(Simple shape dataset records)
begin
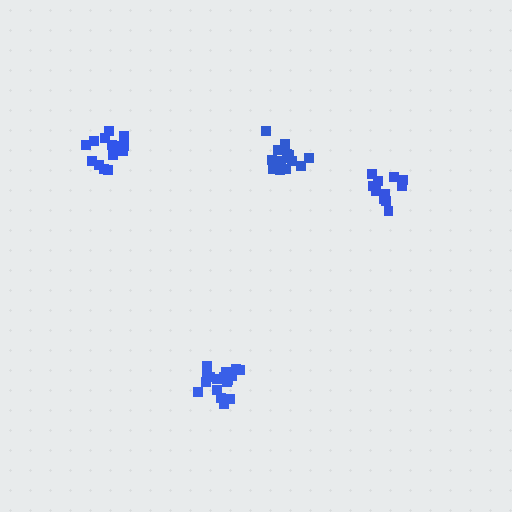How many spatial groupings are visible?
There are 4 spatial groupings.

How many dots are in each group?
Group 1: 15 dots, Group 2: 12 dots, Group 3: 17 dots, Group 4: 14 dots (58 total).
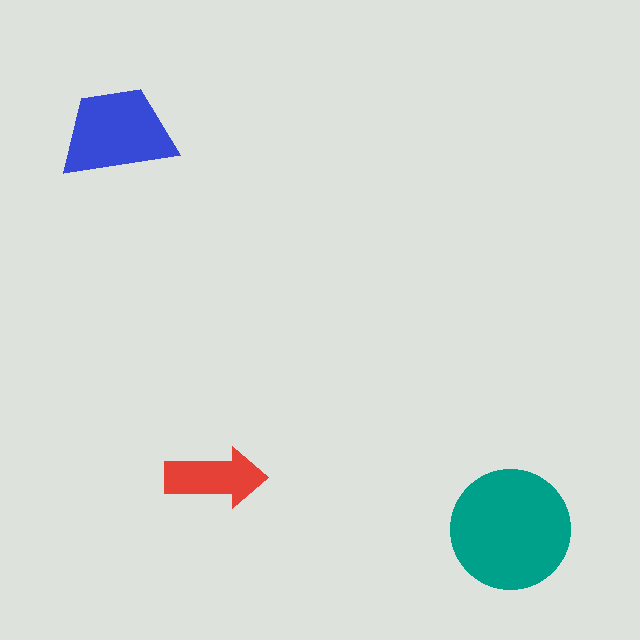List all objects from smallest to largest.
The red arrow, the blue trapezoid, the teal circle.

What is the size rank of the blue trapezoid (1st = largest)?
2nd.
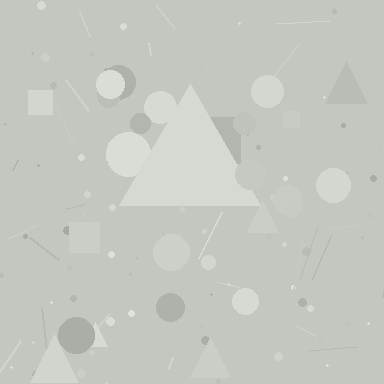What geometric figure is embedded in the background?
A triangle is embedded in the background.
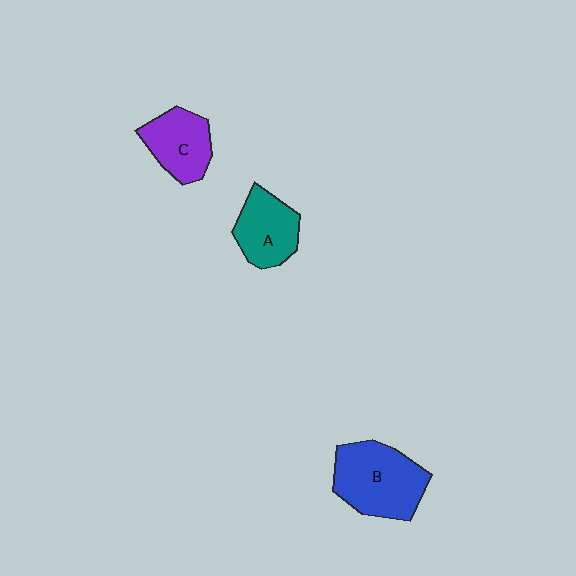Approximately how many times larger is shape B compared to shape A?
Approximately 1.5 times.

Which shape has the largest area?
Shape B (blue).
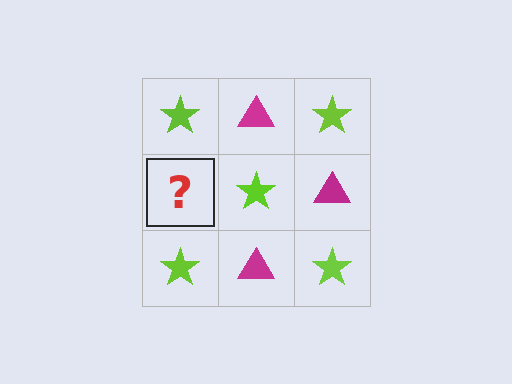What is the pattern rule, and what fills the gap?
The rule is that it alternates lime star and magenta triangle in a checkerboard pattern. The gap should be filled with a magenta triangle.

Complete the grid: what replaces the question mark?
The question mark should be replaced with a magenta triangle.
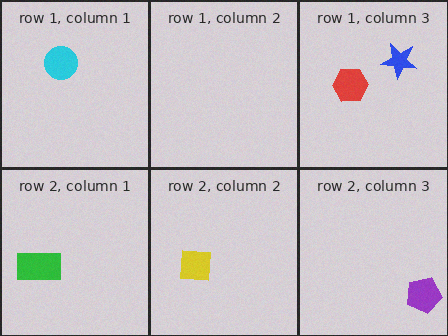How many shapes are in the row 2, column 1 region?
1.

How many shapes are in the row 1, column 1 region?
1.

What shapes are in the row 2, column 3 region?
The purple pentagon.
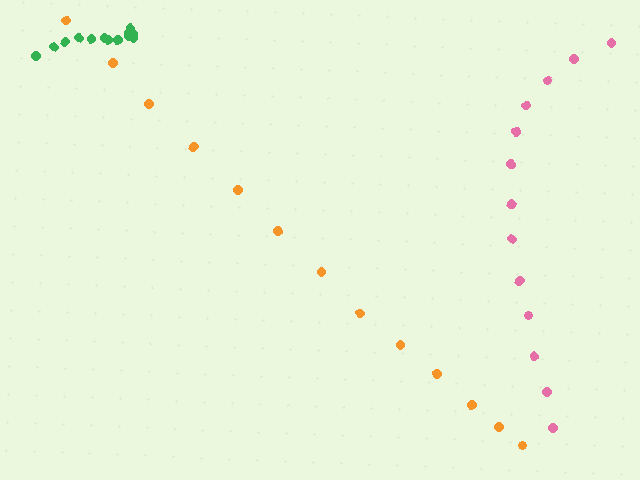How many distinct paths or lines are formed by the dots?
There are 3 distinct paths.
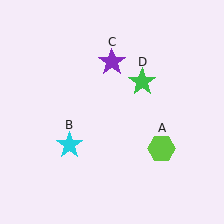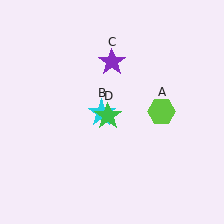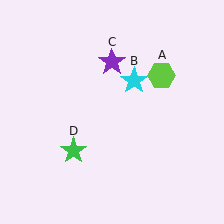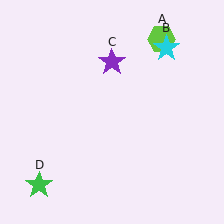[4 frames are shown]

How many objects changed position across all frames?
3 objects changed position: lime hexagon (object A), cyan star (object B), green star (object D).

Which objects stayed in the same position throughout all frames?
Purple star (object C) remained stationary.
end
Please quote the records above exactly, beginning at the line that contains "[4 frames are shown]" and ending at their last line. Leave the pictures out.

[4 frames are shown]

How many objects changed position across all frames?
3 objects changed position: lime hexagon (object A), cyan star (object B), green star (object D).

Which objects stayed in the same position throughout all frames?
Purple star (object C) remained stationary.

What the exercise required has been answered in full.